§ Records to process
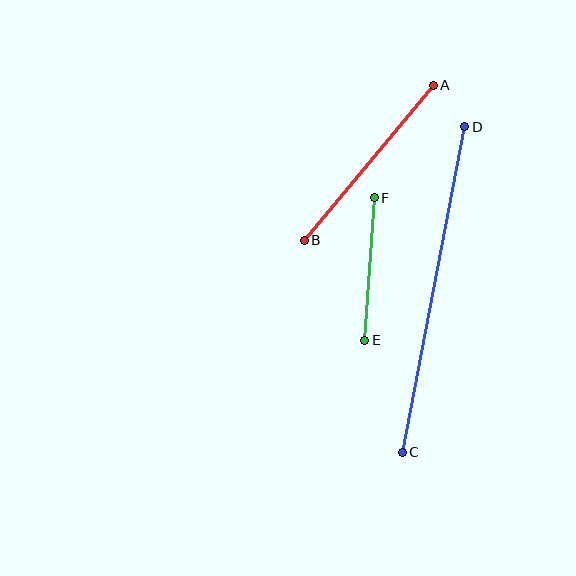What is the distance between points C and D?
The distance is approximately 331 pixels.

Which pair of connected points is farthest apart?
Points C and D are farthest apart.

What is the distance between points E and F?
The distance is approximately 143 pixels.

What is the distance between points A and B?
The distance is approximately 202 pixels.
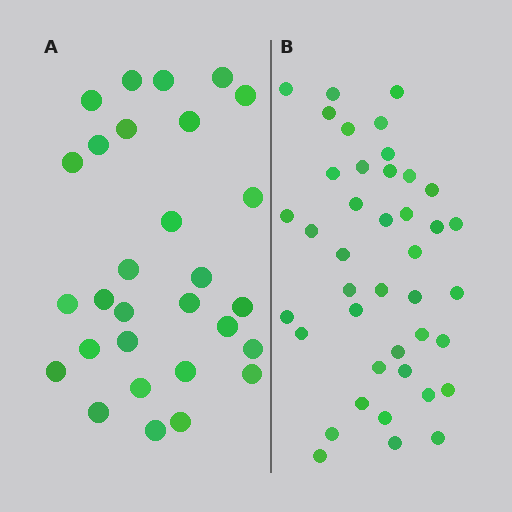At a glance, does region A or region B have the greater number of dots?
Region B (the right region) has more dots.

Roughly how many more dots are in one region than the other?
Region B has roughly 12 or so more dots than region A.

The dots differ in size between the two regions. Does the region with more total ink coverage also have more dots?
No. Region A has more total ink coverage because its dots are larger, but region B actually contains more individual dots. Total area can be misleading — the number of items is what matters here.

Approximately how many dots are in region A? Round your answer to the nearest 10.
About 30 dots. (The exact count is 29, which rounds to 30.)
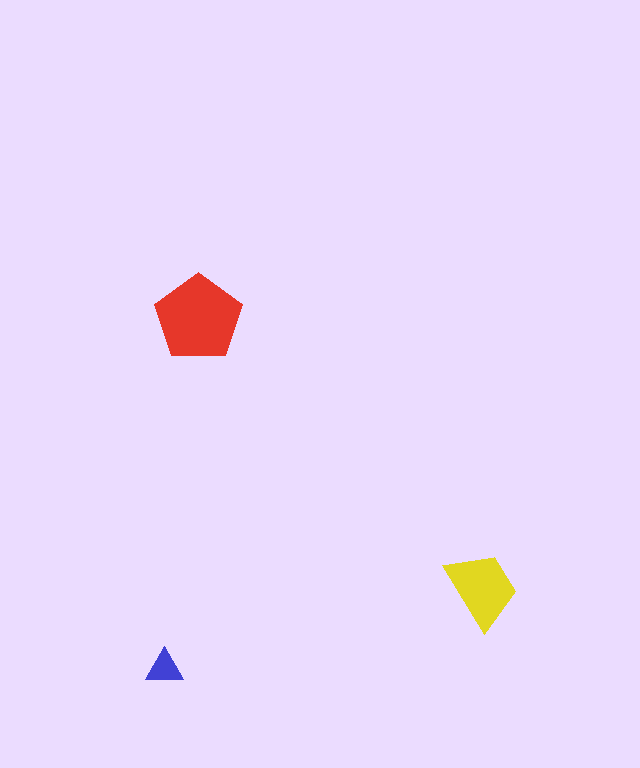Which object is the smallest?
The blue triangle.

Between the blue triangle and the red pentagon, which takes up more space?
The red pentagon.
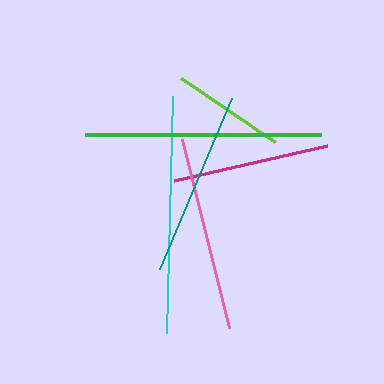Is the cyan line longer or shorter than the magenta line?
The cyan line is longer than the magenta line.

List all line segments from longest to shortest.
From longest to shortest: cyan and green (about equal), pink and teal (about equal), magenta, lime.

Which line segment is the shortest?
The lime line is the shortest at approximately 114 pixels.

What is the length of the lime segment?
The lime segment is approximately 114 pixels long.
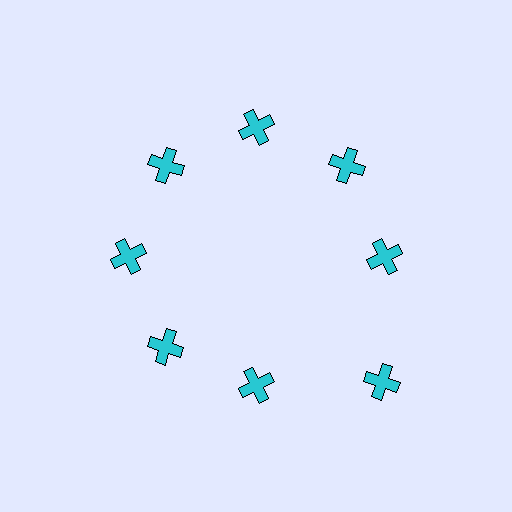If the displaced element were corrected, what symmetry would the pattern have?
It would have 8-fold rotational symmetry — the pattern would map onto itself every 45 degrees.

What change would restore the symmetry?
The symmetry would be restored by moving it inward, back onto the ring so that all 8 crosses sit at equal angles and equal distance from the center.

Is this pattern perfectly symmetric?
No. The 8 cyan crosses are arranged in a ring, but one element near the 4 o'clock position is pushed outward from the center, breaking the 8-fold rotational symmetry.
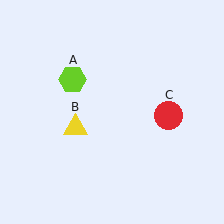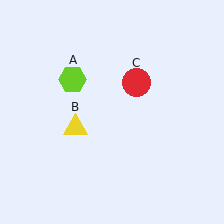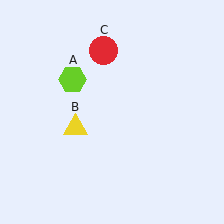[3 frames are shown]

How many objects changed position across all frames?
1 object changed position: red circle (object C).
* * *
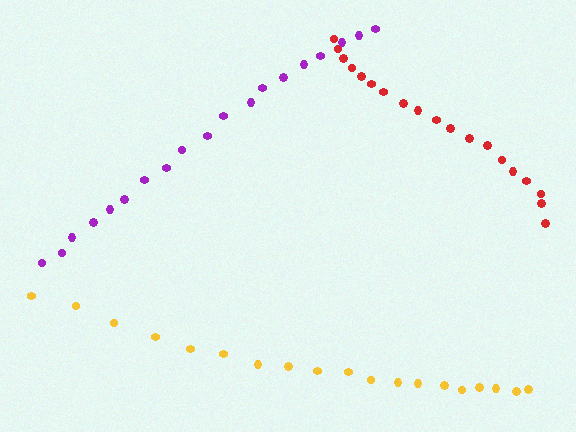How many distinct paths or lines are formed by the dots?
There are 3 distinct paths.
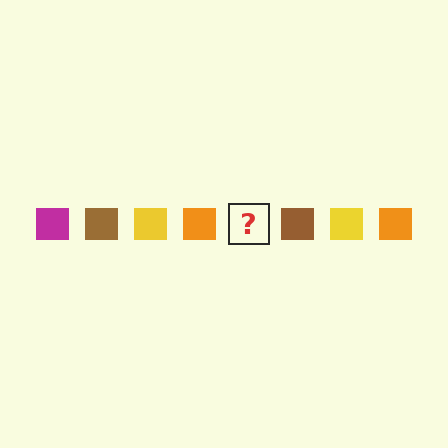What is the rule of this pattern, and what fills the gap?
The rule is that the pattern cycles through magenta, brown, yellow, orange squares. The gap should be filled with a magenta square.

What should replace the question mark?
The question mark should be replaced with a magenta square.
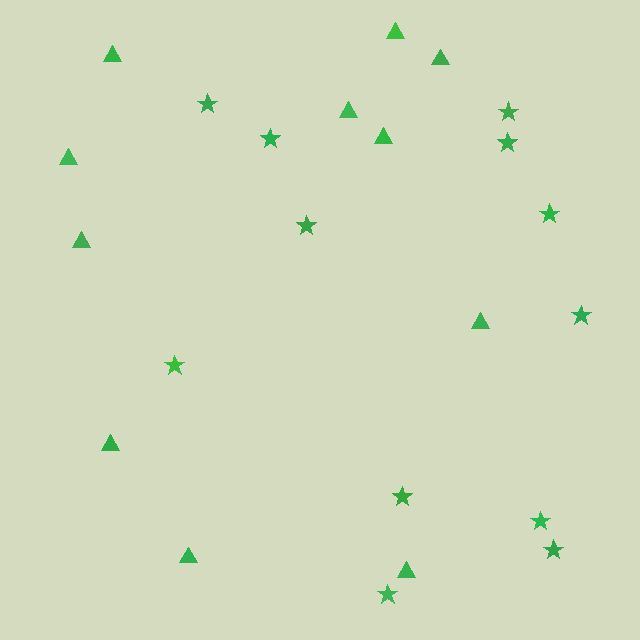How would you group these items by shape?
--
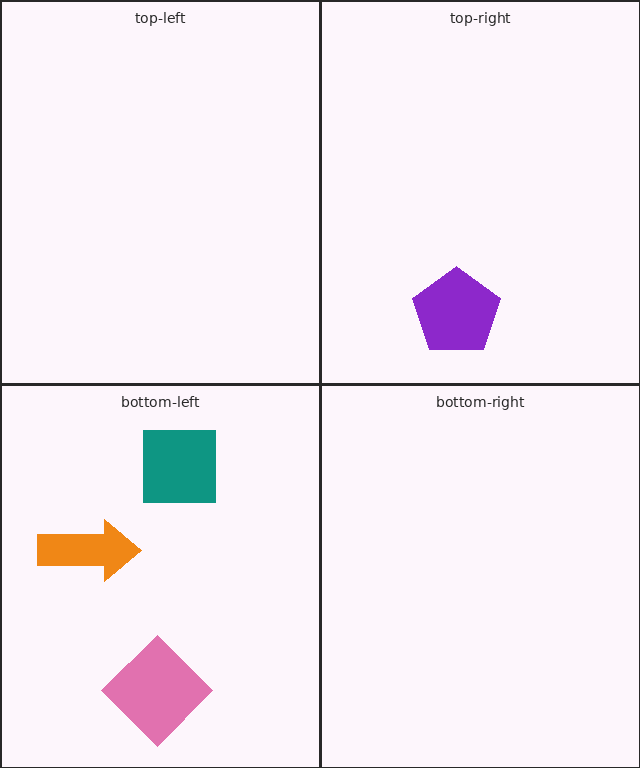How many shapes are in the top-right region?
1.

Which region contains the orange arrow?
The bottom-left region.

§ Task requirements
Using the entries above, transcribe every line from the line containing "What is the rule" through the line containing "How would you group these items by shape?". Do not copy pictures.

§ Exercise output
What is the rule of this pattern, and what fills the gap?
The rule is that the pattern cycles through magenta, brown, yellow, orange squares. The gap should be filled with a magenta square.

What should replace the question mark?
The question mark should be replaced with a magenta square.
How would you group these items by shape?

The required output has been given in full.